- [Task]:
What are the lines from the one with "How many cyan" through the one with "Is the coverage", inclusive? Output them exactly, and leave out the pictures.

- [Records for this task]:
################
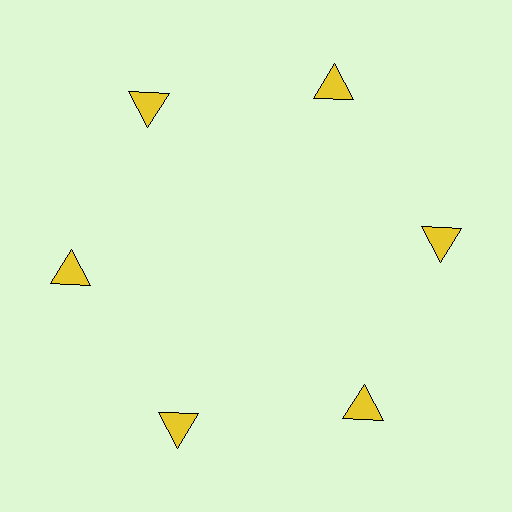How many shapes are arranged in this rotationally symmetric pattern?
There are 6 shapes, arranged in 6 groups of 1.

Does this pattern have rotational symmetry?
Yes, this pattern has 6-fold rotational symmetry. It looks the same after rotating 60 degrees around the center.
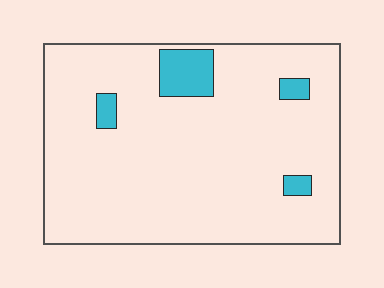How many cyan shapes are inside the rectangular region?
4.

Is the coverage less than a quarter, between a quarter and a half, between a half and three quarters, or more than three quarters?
################
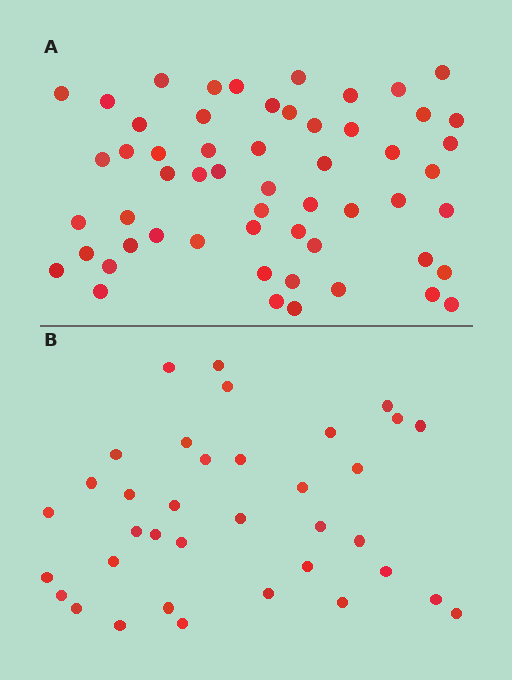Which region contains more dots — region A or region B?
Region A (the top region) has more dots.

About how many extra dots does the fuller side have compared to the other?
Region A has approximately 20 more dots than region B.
################
- [Result of this exercise]:
How many cyan shapes are inside the rectangular region?
4.

Is the coverage less than a quarter, between a quarter and a half, between a half and three quarters, or more than three quarters?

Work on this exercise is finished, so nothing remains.